Rows from a shape dataset:

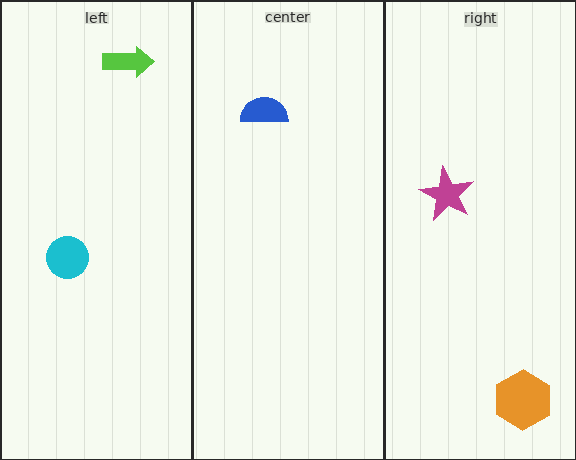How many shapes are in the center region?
1.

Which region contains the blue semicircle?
The center region.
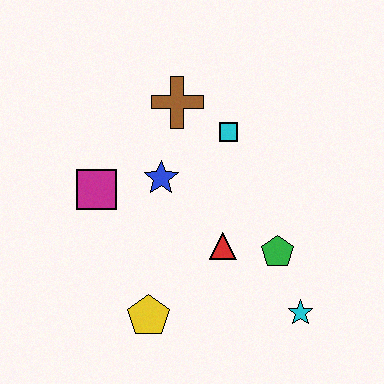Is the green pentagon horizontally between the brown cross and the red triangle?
No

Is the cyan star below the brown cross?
Yes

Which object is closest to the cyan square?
The brown cross is closest to the cyan square.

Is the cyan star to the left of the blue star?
No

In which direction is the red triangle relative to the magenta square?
The red triangle is to the right of the magenta square.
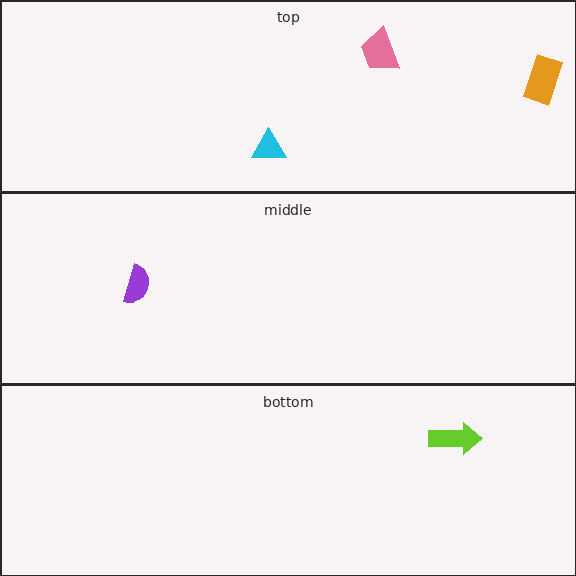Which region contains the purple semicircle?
The middle region.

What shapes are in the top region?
The cyan triangle, the orange rectangle, the pink trapezoid.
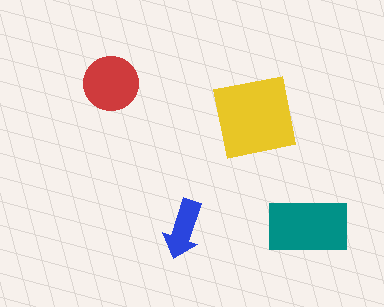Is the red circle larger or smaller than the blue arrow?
Larger.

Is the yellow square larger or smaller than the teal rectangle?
Larger.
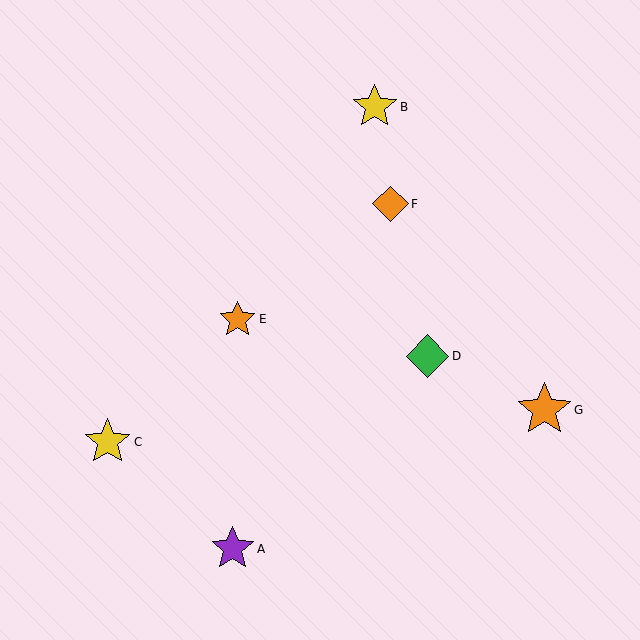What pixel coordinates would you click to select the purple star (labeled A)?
Click at (233, 549) to select the purple star A.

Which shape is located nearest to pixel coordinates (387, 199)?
The orange diamond (labeled F) at (391, 204) is nearest to that location.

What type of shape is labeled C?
Shape C is a yellow star.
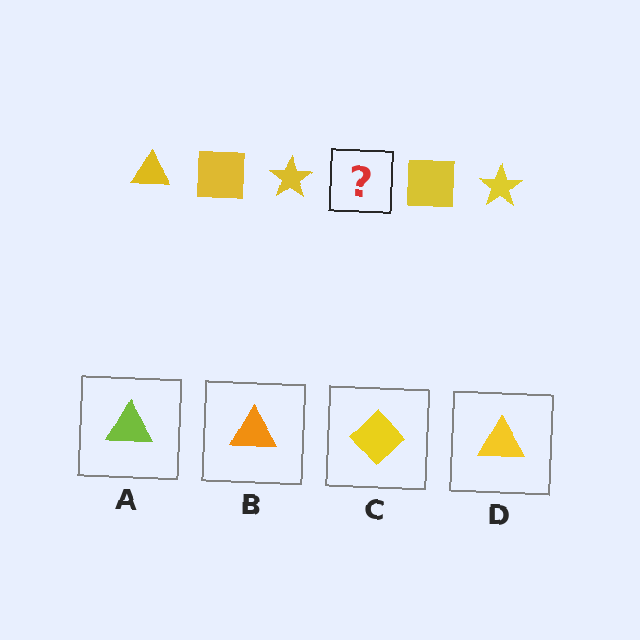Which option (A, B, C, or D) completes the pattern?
D.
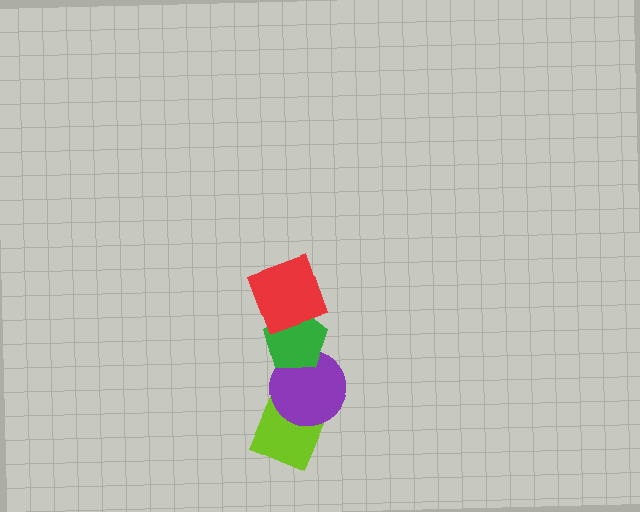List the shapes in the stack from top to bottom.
From top to bottom: the red square, the green pentagon, the purple circle, the lime diamond.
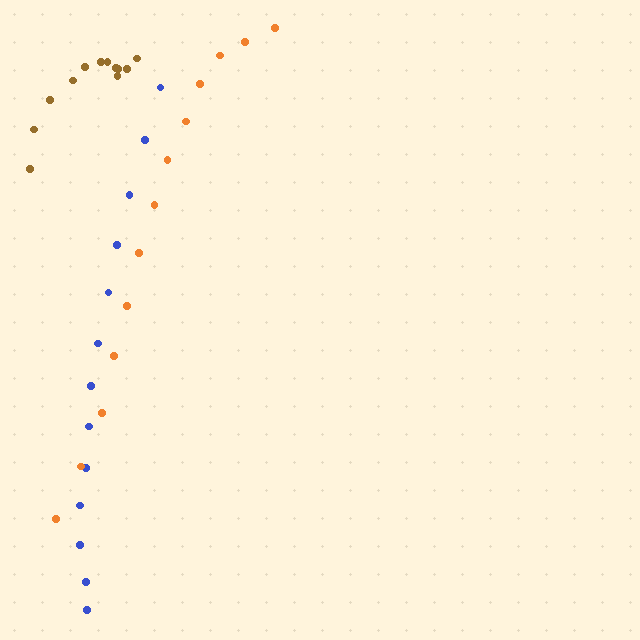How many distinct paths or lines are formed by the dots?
There are 3 distinct paths.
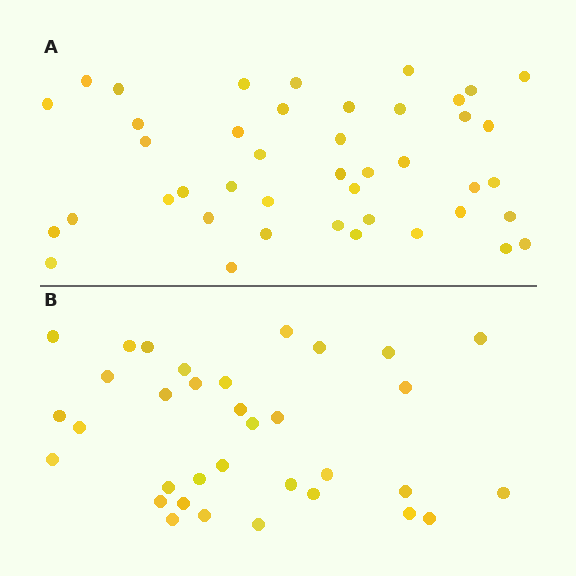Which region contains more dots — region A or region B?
Region A (the top region) has more dots.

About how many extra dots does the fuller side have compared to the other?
Region A has roughly 8 or so more dots than region B.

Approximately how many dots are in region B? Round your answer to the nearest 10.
About 30 dots. (The exact count is 34, which rounds to 30.)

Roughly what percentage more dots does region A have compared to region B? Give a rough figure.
About 25% more.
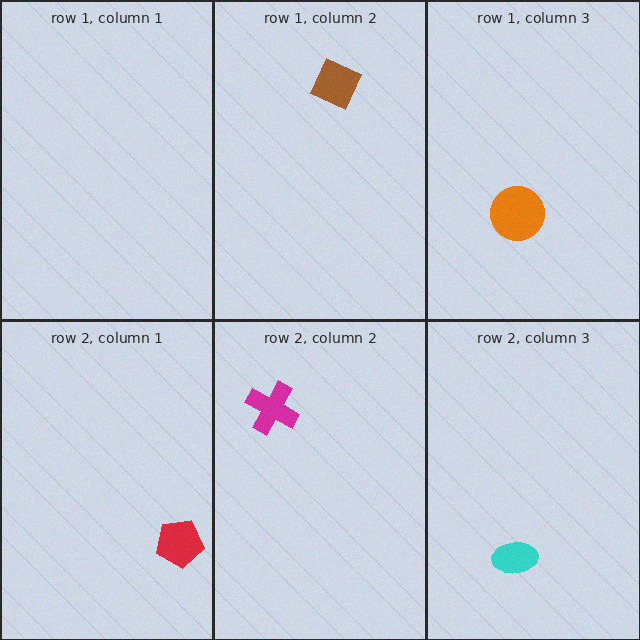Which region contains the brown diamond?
The row 1, column 2 region.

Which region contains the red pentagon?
The row 2, column 1 region.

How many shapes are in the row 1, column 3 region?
1.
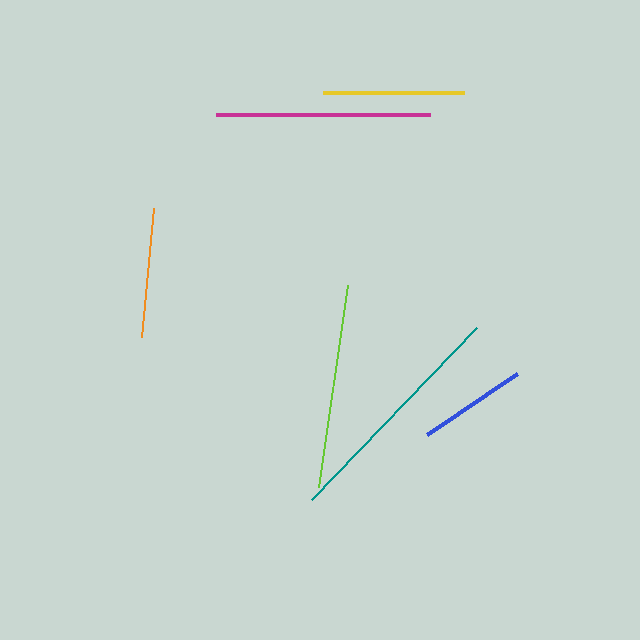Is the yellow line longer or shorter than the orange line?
The yellow and orange lines are approximately the same length (about 141 and 130 pixels).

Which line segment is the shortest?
The blue line is the shortest at approximately 108 pixels.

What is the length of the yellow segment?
The yellow segment is approximately 141 pixels long.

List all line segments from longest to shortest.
From longest to shortest: teal, magenta and lime (about equal), yellow and orange (about equal), blue.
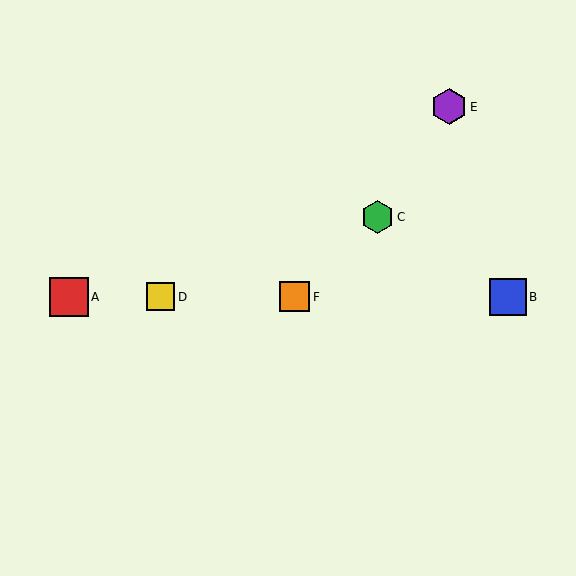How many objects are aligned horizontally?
4 objects (A, B, D, F) are aligned horizontally.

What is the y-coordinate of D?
Object D is at y≈297.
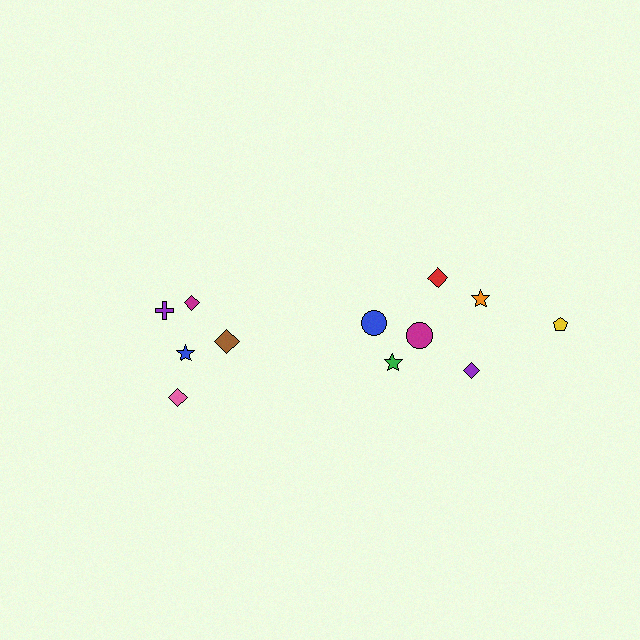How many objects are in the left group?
There are 5 objects.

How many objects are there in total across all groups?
There are 12 objects.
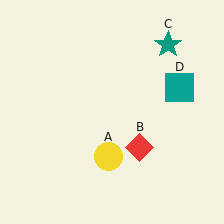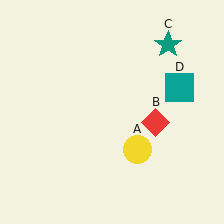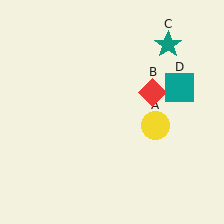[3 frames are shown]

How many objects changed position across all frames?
2 objects changed position: yellow circle (object A), red diamond (object B).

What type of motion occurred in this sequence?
The yellow circle (object A), red diamond (object B) rotated counterclockwise around the center of the scene.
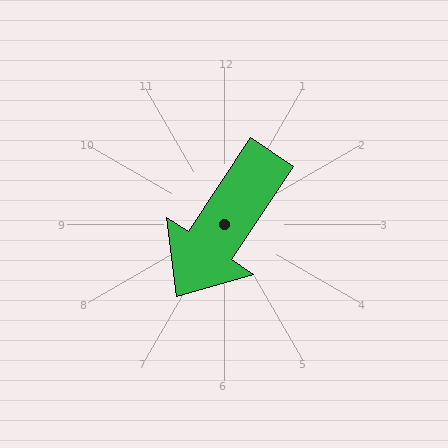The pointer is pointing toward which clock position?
Roughly 7 o'clock.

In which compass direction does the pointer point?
Southwest.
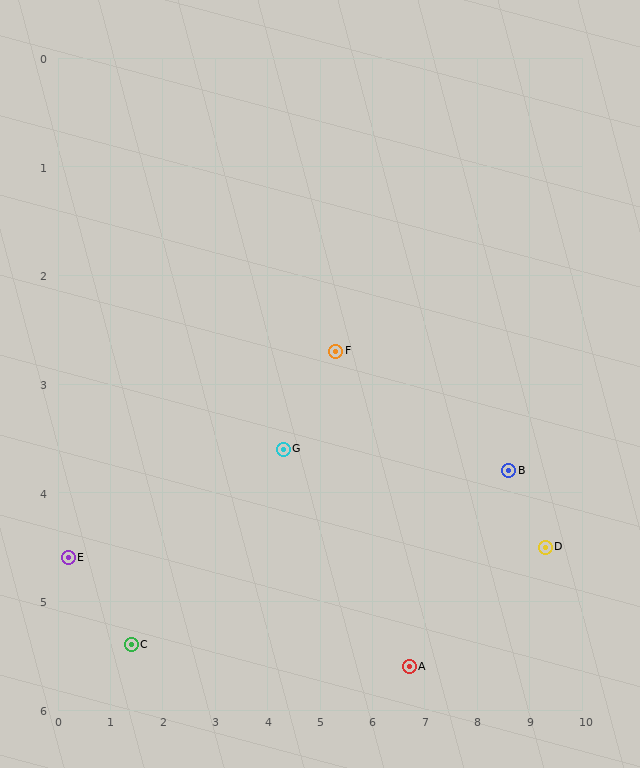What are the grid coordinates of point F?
Point F is at approximately (5.3, 2.7).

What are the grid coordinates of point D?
Point D is at approximately (9.3, 4.5).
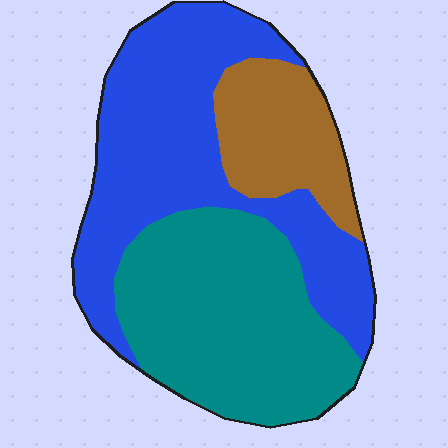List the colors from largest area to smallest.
From largest to smallest: blue, teal, brown.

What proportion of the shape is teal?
Teal takes up about two fifths (2/5) of the shape.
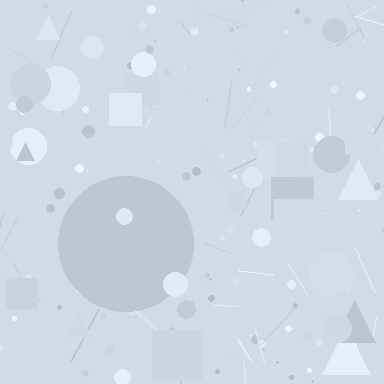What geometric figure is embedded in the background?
A circle is embedded in the background.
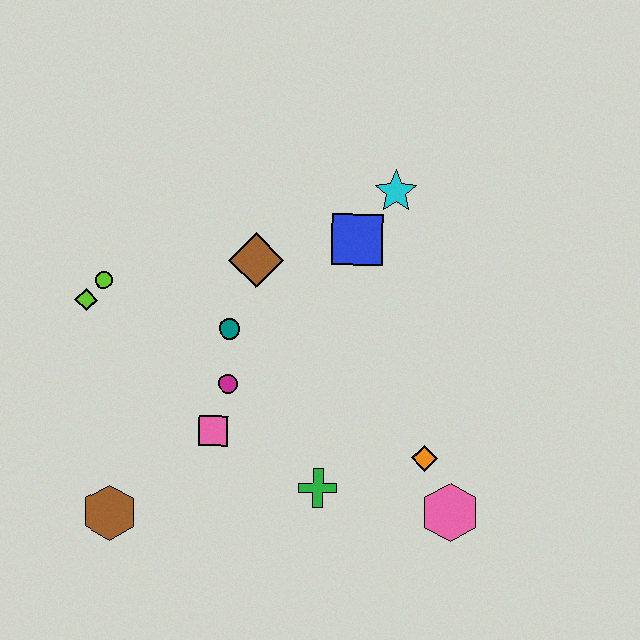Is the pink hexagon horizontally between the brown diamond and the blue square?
No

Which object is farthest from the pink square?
The cyan star is farthest from the pink square.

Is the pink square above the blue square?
No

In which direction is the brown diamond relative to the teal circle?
The brown diamond is above the teal circle.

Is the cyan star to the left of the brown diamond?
No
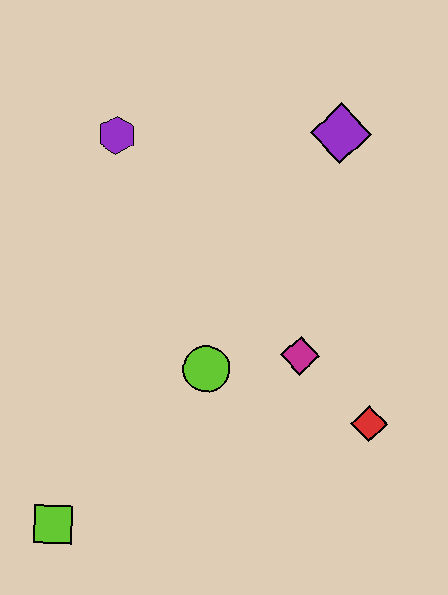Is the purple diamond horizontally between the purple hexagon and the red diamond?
Yes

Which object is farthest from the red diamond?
The purple hexagon is farthest from the red diamond.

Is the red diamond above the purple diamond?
No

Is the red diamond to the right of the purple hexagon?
Yes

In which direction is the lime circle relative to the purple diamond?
The lime circle is below the purple diamond.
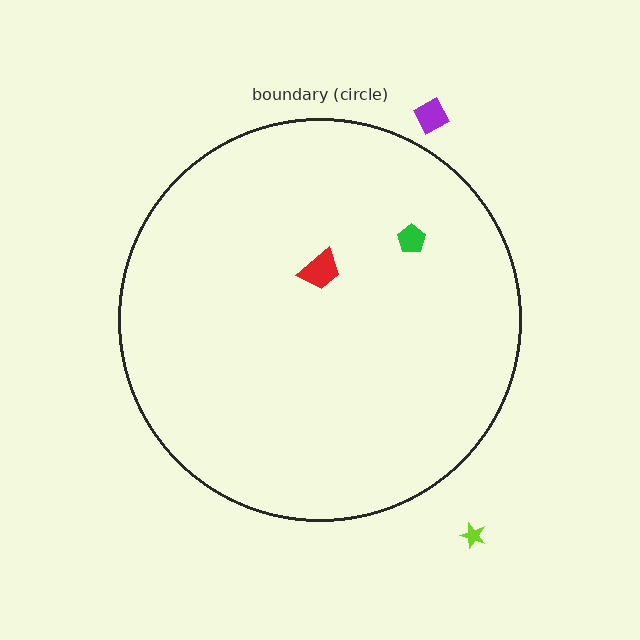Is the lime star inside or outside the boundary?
Outside.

- _Exercise_:
Leave out the pictures, and give all the records again exactly.

- _Answer in full_:
How many shapes are in the center region?
1.

Which region contains the blue semicircle?
The center region.
Is the green pentagon horizontally between the brown cross and the red triangle?
No

Is the cyan star below the brown cross?
Yes

Which object is closest to the cyan square?
The brown cross is closest to the cyan square.

Is the cyan star to the left of the blue star?
No

In which direction is the red triangle relative to the magenta square?
The red triangle is to the right of the magenta square.
Which region contains the purple semicircle?
The middle region.

What shapes are in the top region?
The cyan triangle, the orange rectangle, the pink trapezoid.
Is the red circle larger or smaller than the blue arrow?
Larger.

Is the yellow square larger or smaller than the teal rectangle?
Larger.
What pixel coordinates would you click to select the purple star (labeled A)?
Click at (233, 549) to select the purple star A.

Which shape is located nearest to pixel coordinates (387, 199)?
The orange diamond (labeled F) at (391, 204) is nearest to that location.

What type of shape is labeled C?
Shape C is a yellow star.
Which option (A, B, C, or D) completes the pattern?
D.
List the shapes in the stack from top to bottom.
From top to bottom: the red square, the green pentagon, the purple circle, the lime diamond.
How many distinct paths or lines are formed by the dots?
There are 3 distinct paths.
Which region contains more dots — region A or region B?
Region A (the top region) has more dots.

About how many extra dots does the fuller side have compared to the other?
Region A has roughly 8 or so more dots than region B.

Approximately how many dots are in region B? Round your answer to the nearest 10.
About 30 dots. (The exact count is 34, which rounds to 30.)

Roughly what percentage more dots does region A have compared to region B? Give a rough figure.
About 25% more.
Which region contains the brown diamond?
The row 1, column 2 region.

Which region contains the red pentagon?
The row 2, column 1 region.

How many shapes are in the row 1, column 3 region?
1.
Is the yellow line longer or shorter than the orange line?
The yellow and orange lines are approximately the same length (about 141 and 130 pixels).

Which line segment is the shortest?
The blue line is the shortest at approximately 108 pixels.

What is the length of the yellow segment?
The yellow segment is approximately 141 pixels long.

List all line segments from longest to shortest.
From longest to shortest: teal, magenta and lime (about equal), yellow and orange (about equal), blue.
How many objects are aligned horizontally?
4 objects (A, B, D, F) are aligned horizontally.

What is the y-coordinate of D?
Object D is at y≈297.
How many objects are in the left group?
There are 5 objects.

How many objects are there in total across all groups?
There are 12 objects.
[3 frames are shown]

How many objects changed position across all frames?
2 objects changed position: yellow circle (object A), red diamond (object B).

What type of motion occurred in this sequence?
The yellow circle (object A), red diamond (object B) rotated counterclockwise around the center of the scene.
The pointer is pointing toward which clock position?
Roughly 7 o'clock.

In which compass direction does the pointer point?
Southwest.
What are the grid coordinates of point F?
Point F is at approximately (5.3, 2.7).

What are the grid coordinates of point D?
Point D is at approximately (9.3, 4.5).
List the colors from largest area to smallest.
From largest to smallest: blue, teal, brown.

What proportion of the shape is teal?
Teal takes up about two fifths (2/5) of the shape.
What geometric figure is embedded in the background?
A circle is embedded in the background.
Is the pink hexagon horizontally between the brown diamond and the blue square?
No

Which object is farthest from the pink square?
The cyan star is farthest from the pink square.

Is the pink square above the blue square?
No

In which direction is the brown diamond relative to the teal circle?
The brown diamond is above the teal circle.

Is the cyan star to the left of the brown diamond?
No
Is the purple diamond horizontally between the purple hexagon and the red diamond?
Yes

Which object is farthest from the red diamond?
The purple hexagon is farthest from the red diamond.

Is the red diamond above the purple diamond?
No

Is the red diamond to the right of the purple hexagon?
Yes

In which direction is the lime circle relative to the purple diamond?
The lime circle is below the purple diamond.
Is the lime star inside or outside the boundary?
Outside.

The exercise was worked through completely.